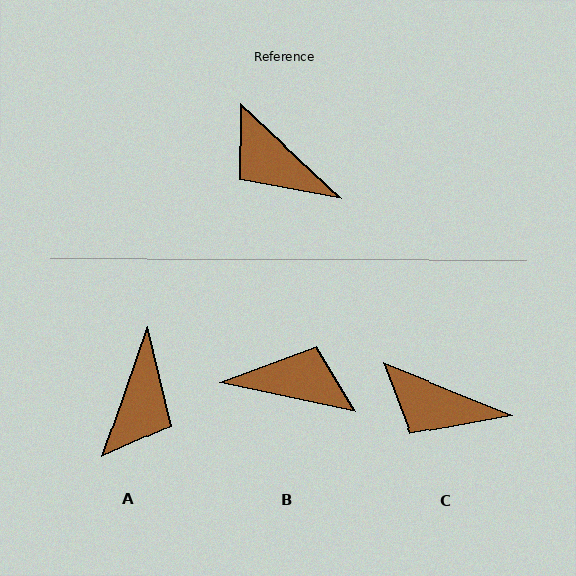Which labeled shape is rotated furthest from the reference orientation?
B, about 149 degrees away.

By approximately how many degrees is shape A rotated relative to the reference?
Approximately 114 degrees counter-clockwise.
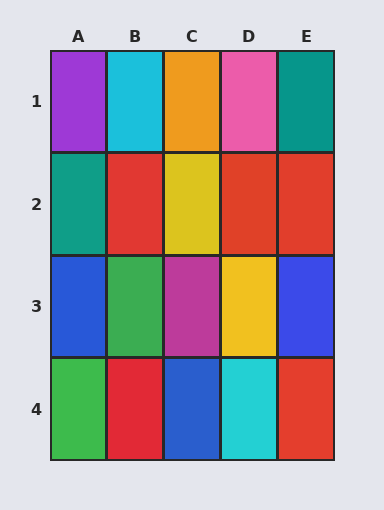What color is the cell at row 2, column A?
Teal.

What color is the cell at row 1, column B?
Cyan.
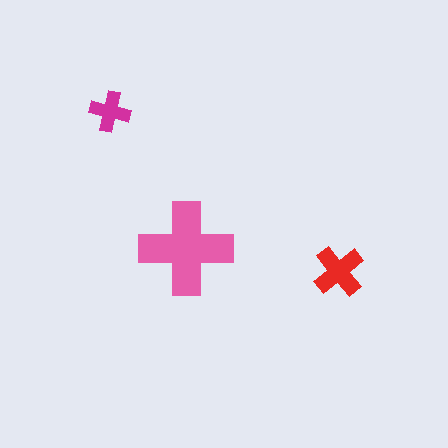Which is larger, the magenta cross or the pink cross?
The pink one.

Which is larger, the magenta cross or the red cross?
The red one.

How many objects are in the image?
* * * * * * * * *
* **Stated goal**: Take the line with "By approximately how" as the first line and the last line of the records above as the final one; reproduce exactly the lines between them, both included, without pictures.

* **Answer to this problem**:
By approximately how many degrees is shape A rotated relative to the reference?
Approximately 114 degrees counter-clockwise.
What color is the cell at row 2, column A?
Teal.

What color is the cell at row 1, column B?
Cyan.
Which is larger, the magenta cross or the pink cross?
The pink one.

Which is larger, the magenta cross or the red cross?
The red one.

How many objects are in the image?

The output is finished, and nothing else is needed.